__Written problem__
Retype each record below word for word. Leave the pictures out.

+-------+

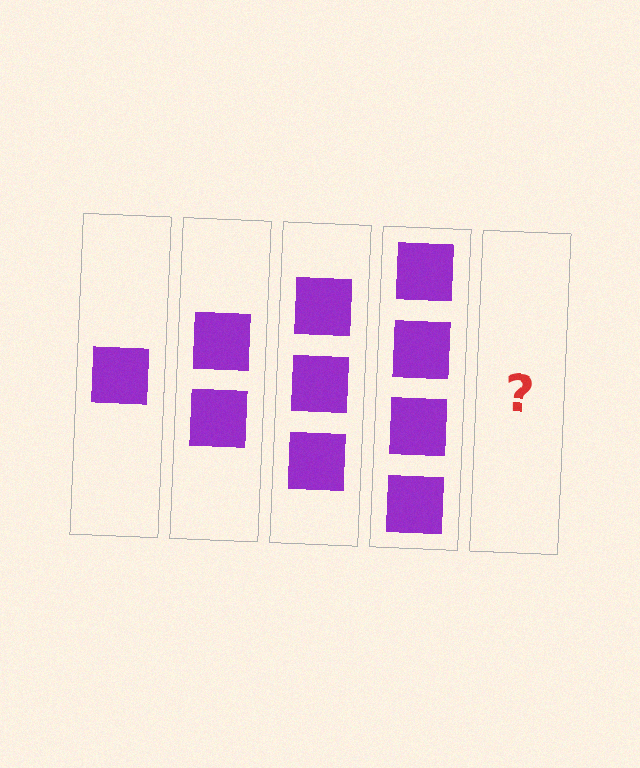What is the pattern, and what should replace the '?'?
The pattern is that each step adds one more square. The '?' should be 5 squares.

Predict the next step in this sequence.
The next step is 5 squares.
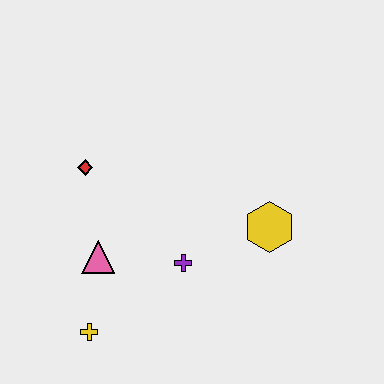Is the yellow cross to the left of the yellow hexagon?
Yes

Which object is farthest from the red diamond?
The yellow hexagon is farthest from the red diamond.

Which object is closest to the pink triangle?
The yellow cross is closest to the pink triangle.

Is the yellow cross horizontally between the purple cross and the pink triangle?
No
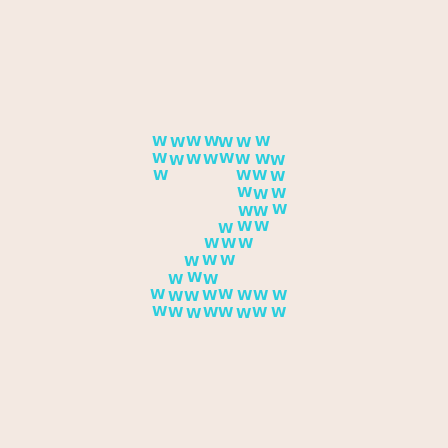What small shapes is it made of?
It is made of small letter W's.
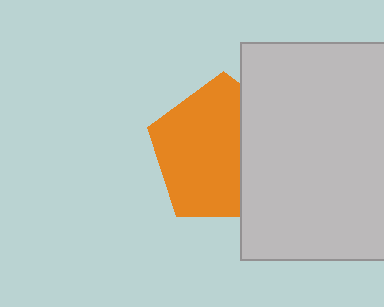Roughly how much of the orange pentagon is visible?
Most of it is visible (roughly 65%).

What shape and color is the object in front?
The object in front is a light gray rectangle.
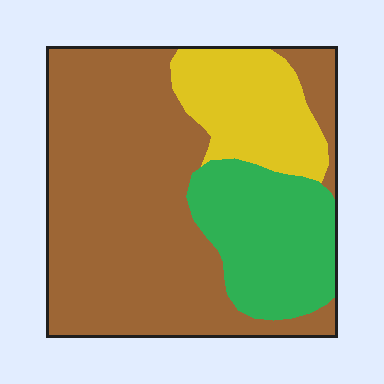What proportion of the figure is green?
Green takes up less than a quarter of the figure.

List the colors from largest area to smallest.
From largest to smallest: brown, green, yellow.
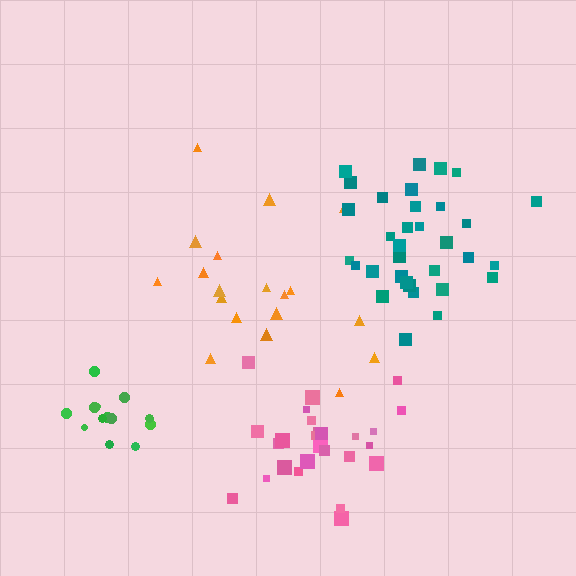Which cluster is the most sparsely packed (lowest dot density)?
Orange.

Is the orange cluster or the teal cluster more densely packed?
Teal.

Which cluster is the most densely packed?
Green.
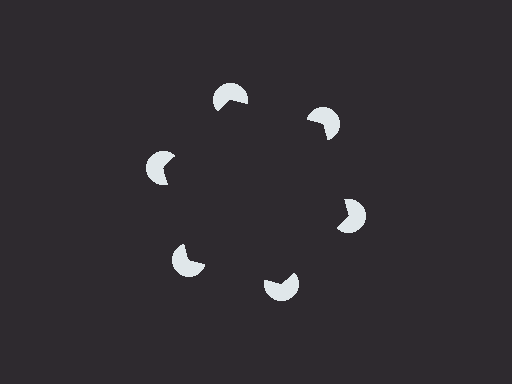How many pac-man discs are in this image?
There are 6 — one at each vertex of the illusory hexagon.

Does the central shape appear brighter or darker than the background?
It typically appears slightly darker than the background, even though no actual brightness change is drawn.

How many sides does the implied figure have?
6 sides.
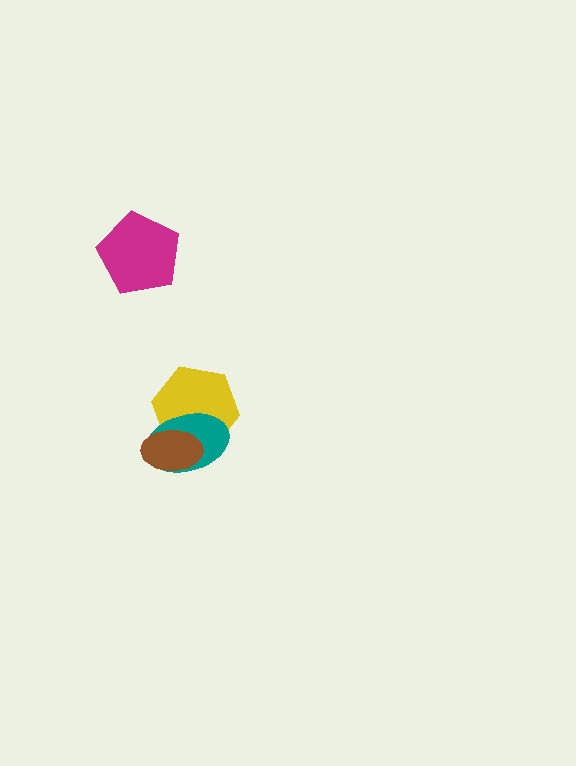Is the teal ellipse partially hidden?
Yes, it is partially covered by another shape.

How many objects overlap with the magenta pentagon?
0 objects overlap with the magenta pentagon.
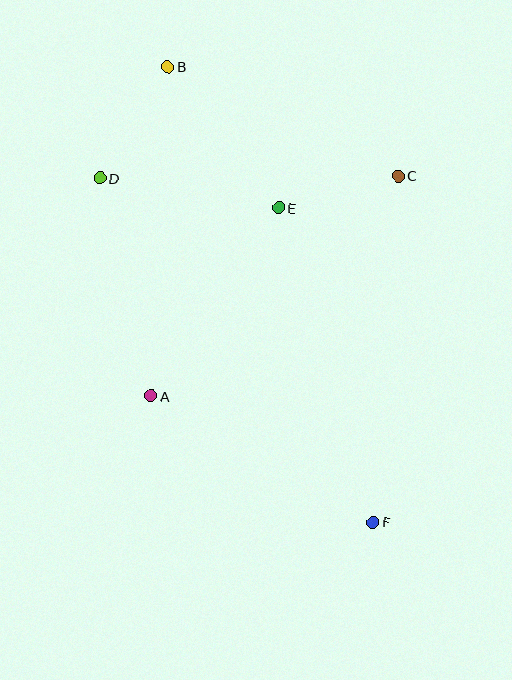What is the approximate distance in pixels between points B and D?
The distance between B and D is approximately 130 pixels.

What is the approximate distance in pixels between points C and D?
The distance between C and D is approximately 298 pixels.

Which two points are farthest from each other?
Points B and F are farthest from each other.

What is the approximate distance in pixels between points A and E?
The distance between A and E is approximately 227 pixels.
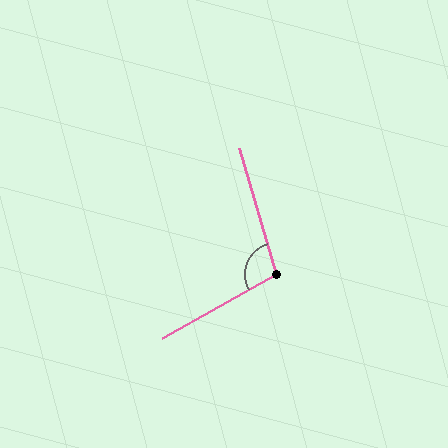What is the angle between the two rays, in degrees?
Approximately 103 degrees.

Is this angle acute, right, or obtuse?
It is obtuse.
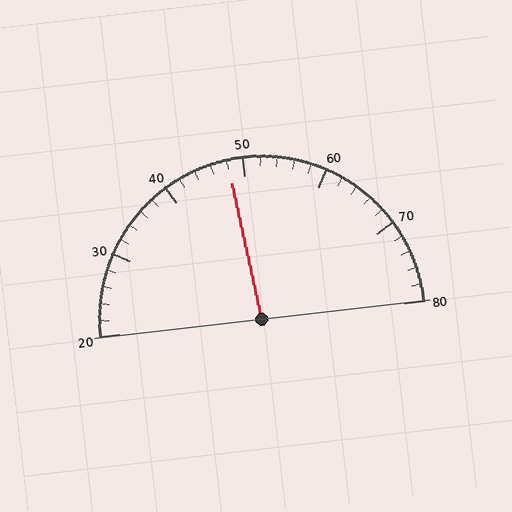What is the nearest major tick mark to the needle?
The nearest major tick mark is 50.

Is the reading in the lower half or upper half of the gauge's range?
The reading is in the lower half of the range (20 to 80).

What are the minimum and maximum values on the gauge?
The gauge ranges from 20 to 80.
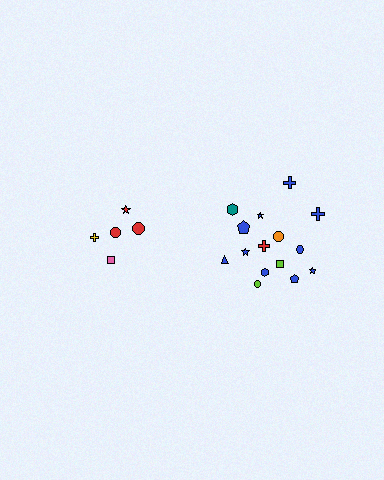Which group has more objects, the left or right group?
The right group.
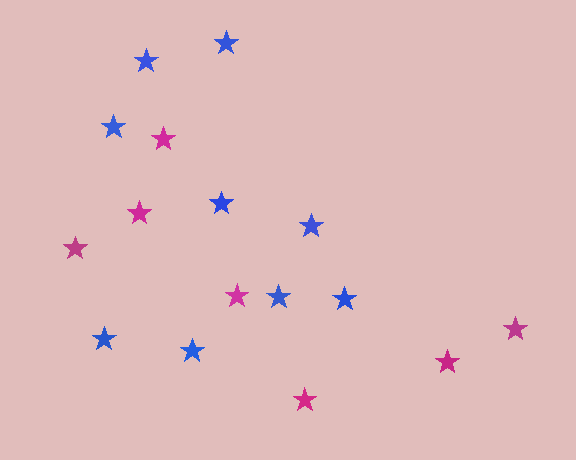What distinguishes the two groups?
There are 2 groups: one group of blue stars (9) and one group of magenta stars (7).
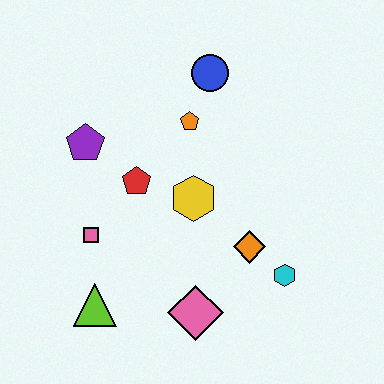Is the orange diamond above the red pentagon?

+-------+

__Written solution__
What is the pattern, and what should replace the '?'?
The pattern is that each step adds one more square. The '?' should be 5 squares.

Predict the next step in this sequence.
The next step is 5 squares.
Is the yellow cross to the left of the yellow hexagon?
Yes

Which object is farthest from the red diamond?
The yellow hexagon is farthest from the red diamond.

Which object is closest to the pink triangle?
The yellow cross is closest to the pink triangle.

Is the yellow cross horizontally between the purple cross and the pink triangle?
No
What small shapes is it made of?
It is made of small letter W's.
Roughly how much of the orange pentagon is visible?
Most of it is visible (roughly 65%).

What shape and color is the object in front?
The object in front is a light gray rectangle.
What proportion of the figure is green?
Green takes up less than a quarter of the figure.

List the colors from largest area to smallest.
From largest to smallest: brown, green, yellow.
Which cluster is the most sparsely packed (lowest dot density)?
Orange.

Is the orange cluster or the teal cluster more densely packed?
Teal.

Which cluster is the most densely packed?
Green.
How many pac-man discs are in this image?
There are 6 — one at each vertex of the illusory hexagon.

Does the central shape appear brighter or darker than the background?
It typically appears slightly darker than the background, even though no actual brightness change is drawn.

How many sides does the implied figure have?
6 sides.
Is the teal ellipse partially hidden?
Yes, it is partially covered by another shape.

How many objects overlap with the magenta pentagon?
0 objects overlap with the magenta pentagon.
What is the approximate distance in pixels between points B and D?
The distance between B and D is approximately 130 pixels.

What is the approximate distance in pixels between points C and D?
The distance between C and D is approximately 298 pixels.

Which two points are farthest from each other?
Points B and F are farthest from each other.

What is the approximate distance in pixels between points A and E?
The distance between A and E is approximately 227 pixels.
What is the angle between the two rays, in degrees?
Approximately 103 degrees.

Is this angle acute, right, or obtuse?
It is obtuse.
What is the nearest major tick mark to the needle?
The nearest major tick mark is 50.

Is the reading in the lower half or upper half of the gauge's range?
The reading is in the lower half of the range (20 to 80).

What are the minimum and maximum values on the gauge?
The gauge ranges from 20 to 80.
Which group has more objects, the left or right group?
The right group.
What distinguishes the two groups?
There are 2 groups: one group of blue stars (9) and one group of magenta stars (7).
Is the orange diamond above the red pentagon?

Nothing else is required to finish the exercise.